• PROBLEM TO WORK ON:
In the records below, begin at the line that has "Which object is furthest to the left?" and stop after the line that has "What complete shape"; quote those lines verbatim and nothing more.

• LISTED RECORDS:
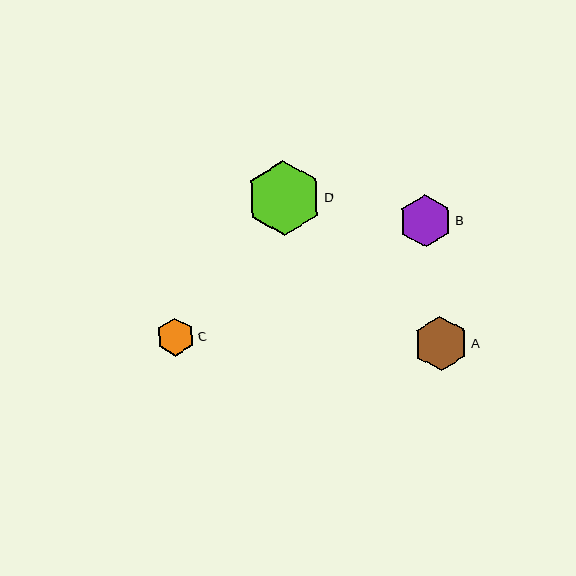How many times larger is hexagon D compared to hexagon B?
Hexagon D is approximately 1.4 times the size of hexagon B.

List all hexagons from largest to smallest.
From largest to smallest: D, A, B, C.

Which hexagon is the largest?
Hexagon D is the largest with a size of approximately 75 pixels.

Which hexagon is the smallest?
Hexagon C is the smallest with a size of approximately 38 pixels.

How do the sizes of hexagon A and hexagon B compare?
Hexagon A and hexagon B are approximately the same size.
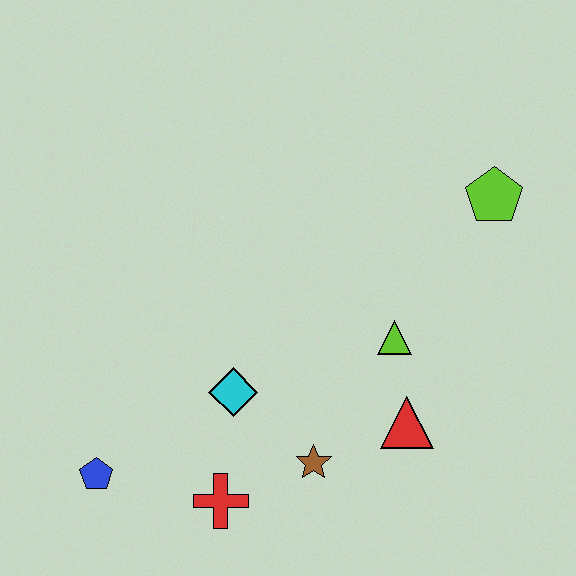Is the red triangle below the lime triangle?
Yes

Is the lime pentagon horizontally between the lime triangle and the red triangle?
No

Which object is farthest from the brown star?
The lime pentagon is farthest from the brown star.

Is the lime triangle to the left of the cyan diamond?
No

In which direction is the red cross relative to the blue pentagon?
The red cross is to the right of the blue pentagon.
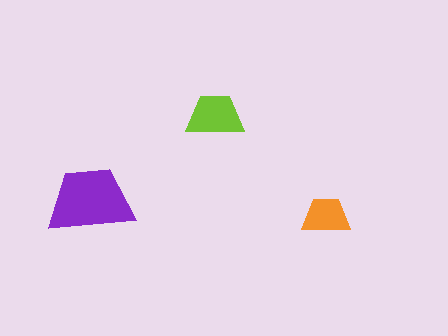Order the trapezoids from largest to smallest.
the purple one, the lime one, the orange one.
==
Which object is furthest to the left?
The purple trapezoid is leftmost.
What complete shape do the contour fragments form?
* * *
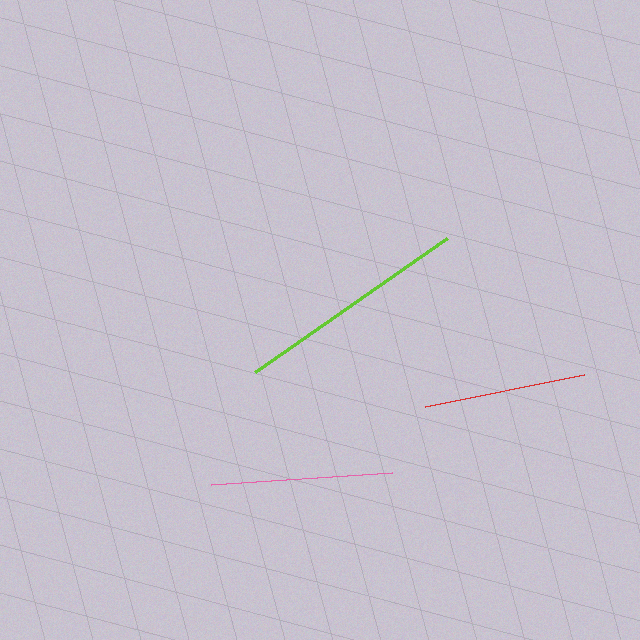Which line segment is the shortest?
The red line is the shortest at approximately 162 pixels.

• ANSWER TO THIS TASK:
Which object is furthest to the left?
The purple trapezoid is leftmost.
What complete shape do the contour fragments form?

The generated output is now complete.